DATASET EXCERPTS:
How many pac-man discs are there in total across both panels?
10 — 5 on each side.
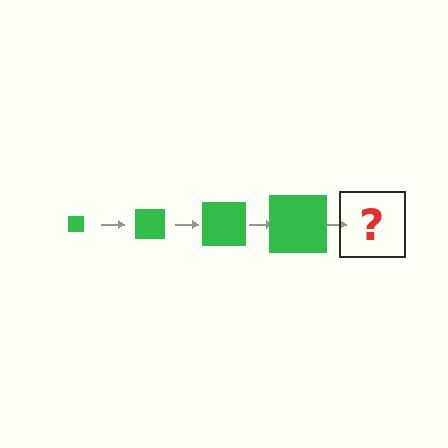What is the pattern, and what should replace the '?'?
The pattern is that the square gets progressively larger each step. The '?' should be a green square, larger than the previous one.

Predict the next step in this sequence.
The next step is a green square, larger than the previous one.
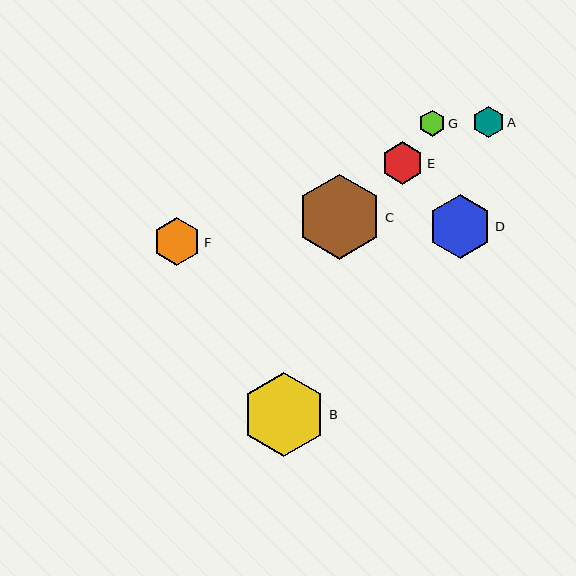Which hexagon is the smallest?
Hexagon G is the smallest with a size of approximately 26 pixels.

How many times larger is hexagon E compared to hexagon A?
Hexagon E is approximately 1.3 times the size of hexagon A.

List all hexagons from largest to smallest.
From largest to smallest: C, B, D, F, E, A, G.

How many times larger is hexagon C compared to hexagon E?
Hexagon C is approximately 2.0 times the size of hexagon E.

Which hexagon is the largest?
Hexagon C is the largest with a size of approximately 85 pixels.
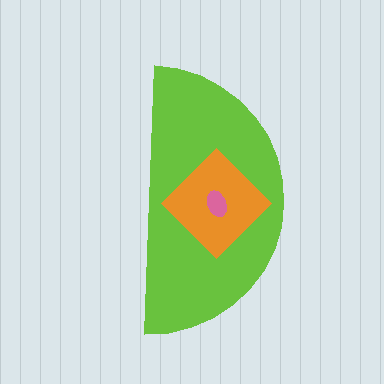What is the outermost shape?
The lime semicircle.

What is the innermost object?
The pink ellipse.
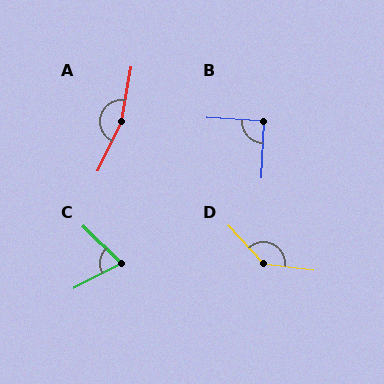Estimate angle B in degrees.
Approximately 91 degrees.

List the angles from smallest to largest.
C (72°), B (91°), D (140°), A (164°).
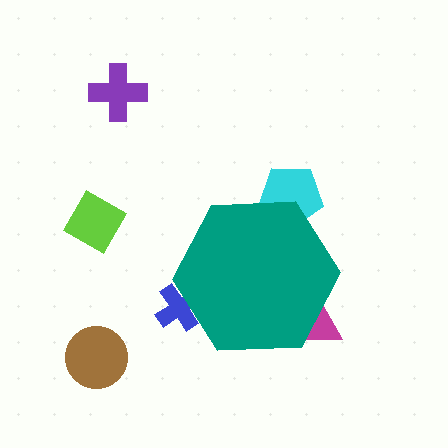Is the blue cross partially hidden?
Yes, the blue cross is partially hidden behind the teal hexagon.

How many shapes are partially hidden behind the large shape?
3 shapes are partially hidden.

THE REQUEST: Leave out all images, then reproduce the entries above exactly.

WORKED ANSWER:
How many pac-man discs are there in total across both panels?
10 — 5 on each side.
What is the pattern, and what should replace the '?'?
The pattern is that the square gets progressively larger each step. The '?' should be a green square, larger than the previous one.

Predict the next step in this sequence.
The next step is a green square, larger than the previous one.
Which hexagon is the smallest?
Hexagon G is the smallest with a size of approximately 26 pixels.

How many times larger is hexagon E compared to hexagon A?
Hexagon E is approximately 1.3 times the size of hexagon A.

List all hexagons from largest to smallest.
From largest to smallest: C, B, D, F, E, A, G.

How many times larger is hexagon C compared to hexagon E?
Hexagon C is approximately 2.0 times the size of hexagon E.

Which hexagon is the largest?
Hexagon C is the largest with a size of approximately 85 pixels.
What is the outermost shape?
The lime semicircle.

What is the innermost object?
The pink ellipse.
Estimate angle B in degrees.
Approximately 91 degrees.

List the angles from smallest to largest.
C (72°), B (91°), D (140°), A (164°).
Is the blue cross partially hidden?
Yes, the blue cross is partially hidden behind the teal hexagon.

How many shapes are partially hidden behind the large shape?
3 shapes are partially hidden.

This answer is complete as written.